# WORK REQUIRED:
The entries below are to be transcribed in full, without their images.
--- Begin EXTRACTED DATA ---
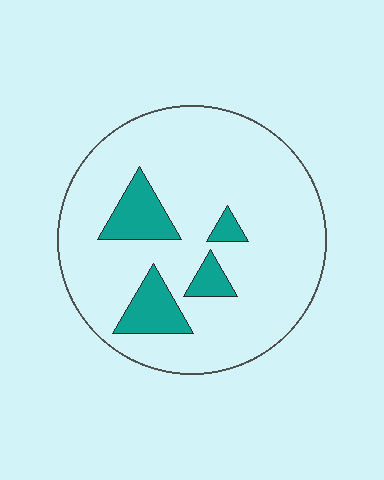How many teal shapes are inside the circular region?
4.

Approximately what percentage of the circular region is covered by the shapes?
Approximately 15%.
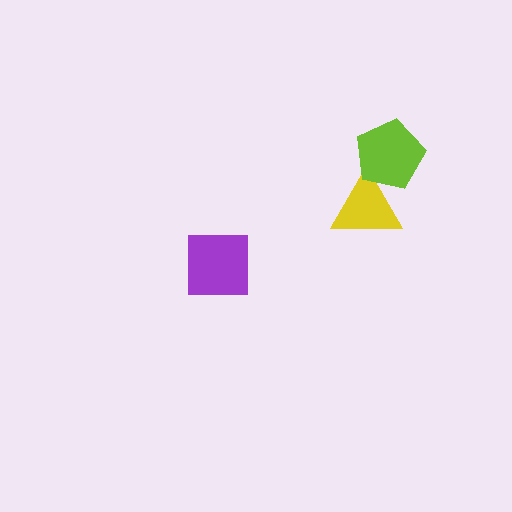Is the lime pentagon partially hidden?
No, no other shape covers it.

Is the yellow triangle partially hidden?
Yes, it is partially covered by another shape.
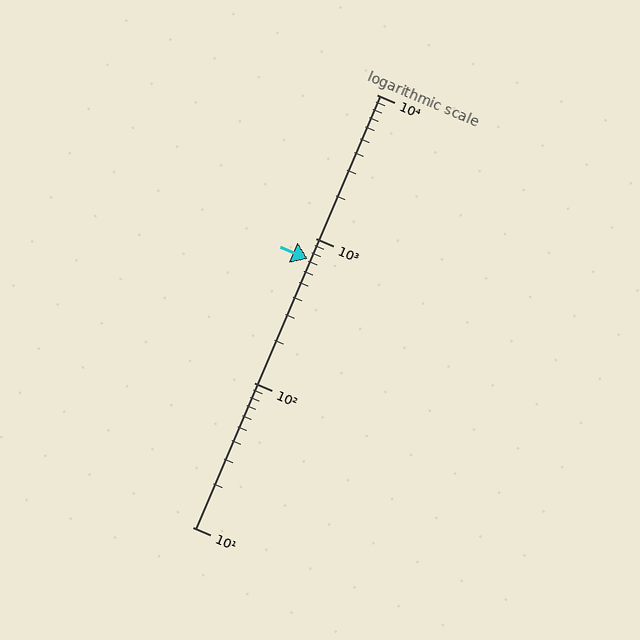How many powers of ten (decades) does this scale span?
The scale spans 3 decades, from 10 to 10000.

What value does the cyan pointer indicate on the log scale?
The pointer indicates approximately 730.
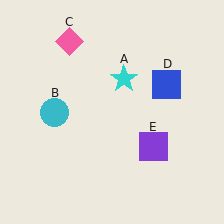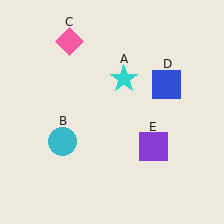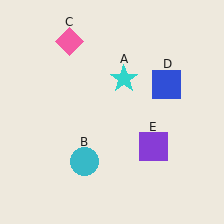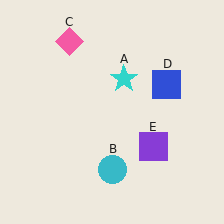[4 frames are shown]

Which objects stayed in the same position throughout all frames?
Cyan star (object A) and pink diamond (object C) and blue square (object D) and purple square (object E) remained stationary.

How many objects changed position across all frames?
1 object changed position: cyan circle (object B).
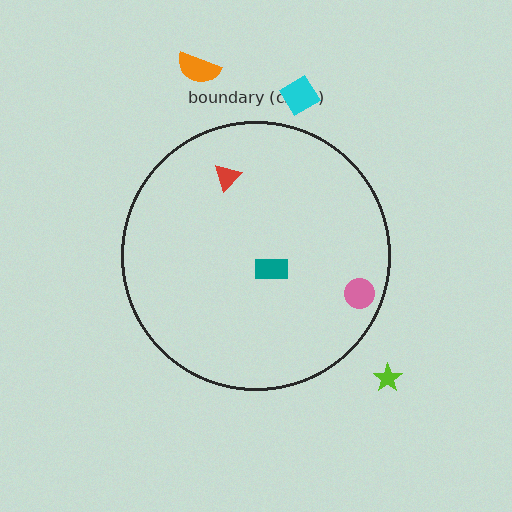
--- End EXTRACTED DATA ---
# SOLVED PROBLEM:
How many teal shapes are inside the circular region?
4.

Approximately what percentage of the circular region is covered by the shapes?
Approximately 15%.
Is the lime pentagon partially hidden?
No, no other shape covers it.

Is the yellow triangle partially hidden?
Yes, it is partially covered by another shape.
How many powers of ten (decades) does this scale span?
The scale spans 3 decades, from 10 to 10000.

What value does the cyan pointer indicate on the log scale?
The pointer indicates approximately 730.
[4 frames are shown]

Which objects stayed in the same position throughout all frames?
Cyan star (object A) and pink diamond (object C) and blue square (object D) and purple square (object E) remained stationary.

How many objects changed position across all frames?
1 object changed position: cyan circle (object B).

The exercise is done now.